#### [PROBLEM DESCRIPTION]
Transcribe all of the material exactly. Any picture in it should be left out.
--- DATA ENTRIES ---
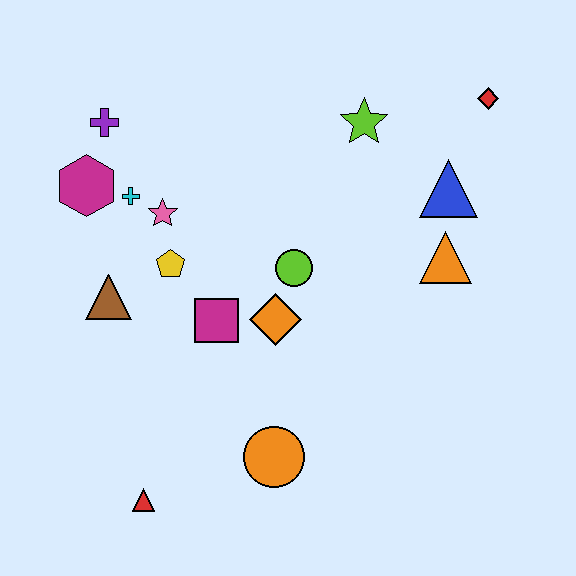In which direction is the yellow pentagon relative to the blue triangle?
The yellow pentagon is to the left of the blue triangle.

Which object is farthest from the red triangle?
The red diamond is farthest from the red triangle.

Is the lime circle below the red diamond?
Yes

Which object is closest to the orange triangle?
The blue triangle is closest to the orange triangle.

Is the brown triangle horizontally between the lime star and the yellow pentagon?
No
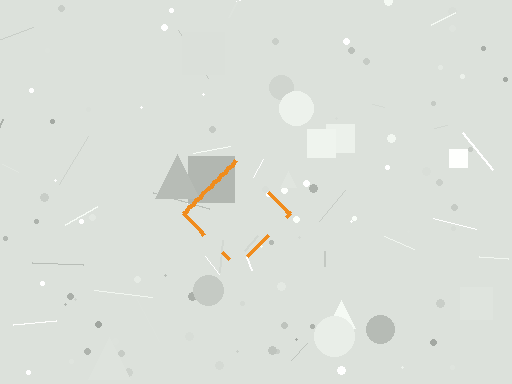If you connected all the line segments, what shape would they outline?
They would outline a diamond.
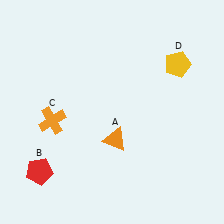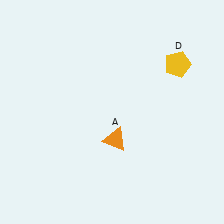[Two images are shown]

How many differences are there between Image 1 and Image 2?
There are 2 differences between the two images.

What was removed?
The orange cross (C), the red pentagon (B) were removed in Image 2.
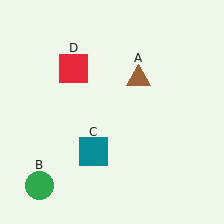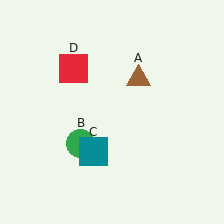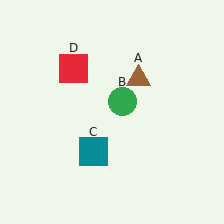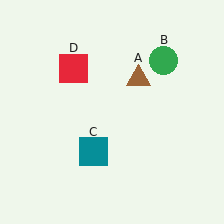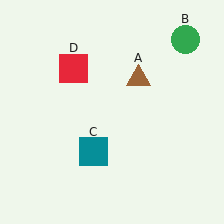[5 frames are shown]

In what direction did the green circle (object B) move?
The green circle (object B) moved up and to the right.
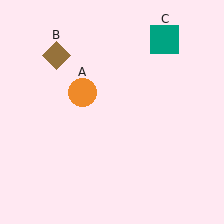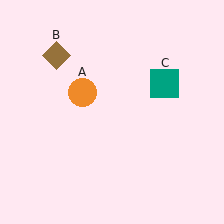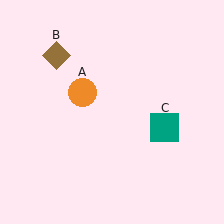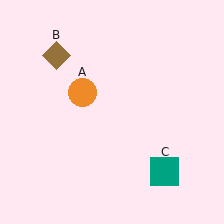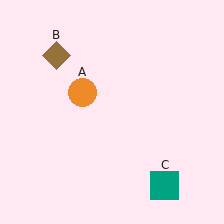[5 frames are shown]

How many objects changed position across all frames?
1 object changed position: teal square (object C).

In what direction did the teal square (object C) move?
The teal square (object C) moved down.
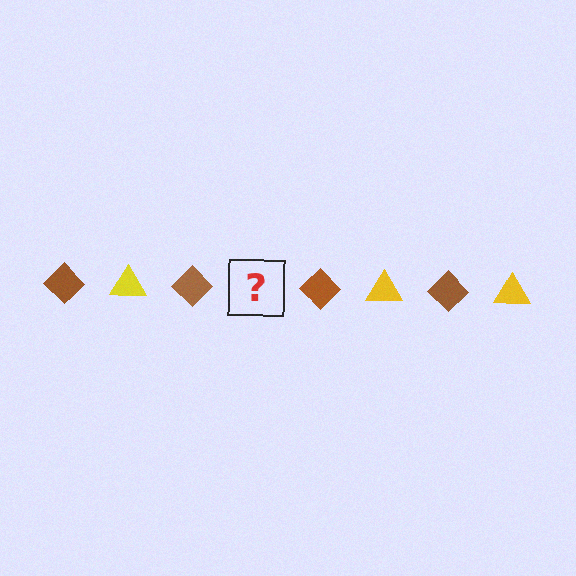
---
#### [CORRECT RESULT]
In which direction is the yellow pentagon relative to the blue triangle?
The yellow pentagon is to the left of the blue triangle.

Which object is farthest from the red triangle?
The red diamond is farthest from the red triangle.

Is the lime circle below the red diamond?
Yes

Which object is closest to the orange triangle?
The blue triangle is closest to the orange triangle.

Is the brown triangle horizontally between the lime star and the yellow pentagon?
No
If you connected all the line segments, what shape would they outline?
They would outline a diamond.
[Two images are shown]

How many differences are there between Image 1 and Image 2?
There are 2 differences between the two images.

What was removed?
The orange cross (C), the red pentagon (B) were removed in Image 2.
[5 frames are shown]

In what direction did the green circle (object B) move?
The green circle (object B) moved up and to the right.
[5 frames are shown]

How many objects changed position across all frames?
1 object changed position: teal square (object C).

In what direction did the teal square (object C) move?
The teal square (object C) moved down.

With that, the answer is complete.